§ **SUPPLIED DATA**:
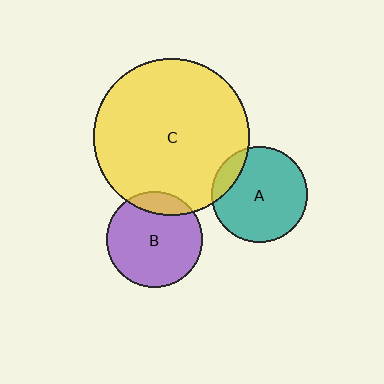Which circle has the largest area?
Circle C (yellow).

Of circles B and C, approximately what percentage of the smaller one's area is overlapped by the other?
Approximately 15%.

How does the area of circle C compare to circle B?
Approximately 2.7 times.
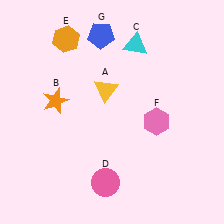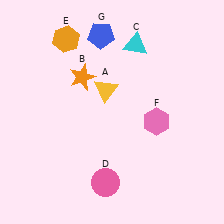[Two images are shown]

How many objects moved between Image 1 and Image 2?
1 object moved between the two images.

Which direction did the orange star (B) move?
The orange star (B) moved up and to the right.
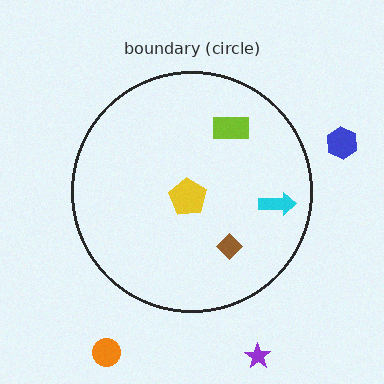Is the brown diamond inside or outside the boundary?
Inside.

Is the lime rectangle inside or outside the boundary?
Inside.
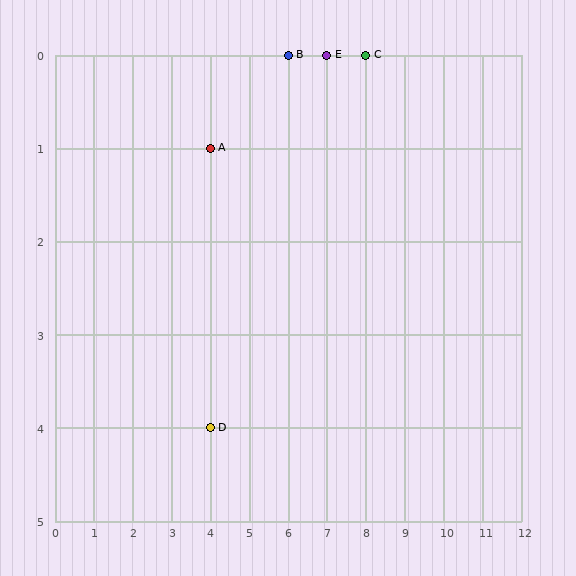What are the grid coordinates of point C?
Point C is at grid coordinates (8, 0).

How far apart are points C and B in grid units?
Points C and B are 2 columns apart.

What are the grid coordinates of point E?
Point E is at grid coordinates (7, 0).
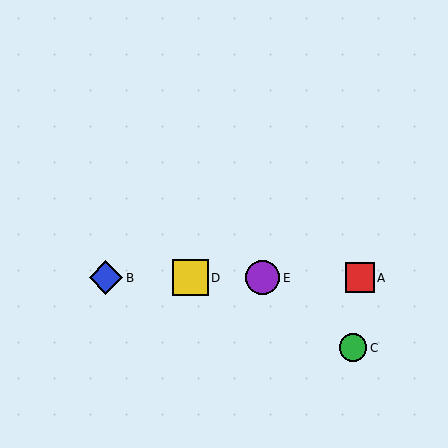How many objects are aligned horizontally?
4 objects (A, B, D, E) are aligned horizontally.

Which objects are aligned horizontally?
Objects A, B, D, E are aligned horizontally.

§ **YOUR OBJECTIVE**: Repeat the listing in full and exactly. Leave any pictures out.

§ **RESPONSE TO THIS EXERCISE**:
Which circle has the largest area?
Circle C (yellow).

Of circles B and C, approximately what percentage of the smaller one's area is overlapped by the other?
Approximately 15%.

How does the area of circle C compare to circle B?
Approximately 2.7 times.
[Two images are shown]

How many objects moved between Image 1 and Image 2?
1 object moved between the two images.

Which direction did the orange star (B) move?
The orange star (B) moved up and to the right.
Is the brown diamond inside or outside the boundary?
Inside.

Is the lime rectangle inside or outside the boundary?
Inside.
What are the grid coordinates of point C?
Point C is at grid coordinates (8, 0).

How far apart are points C and B in grid units?
Points C and B are 2 columns apart.

What are the grid coordinates of point E?
Point E is at grid coordinates (7, 0).
How many objects are aligned horizontally?
4 objects (A, B, D, E) are aligned horizontally.

Which objects are aligned horizontally?
Objects A, B, D, E are aligned horizontally.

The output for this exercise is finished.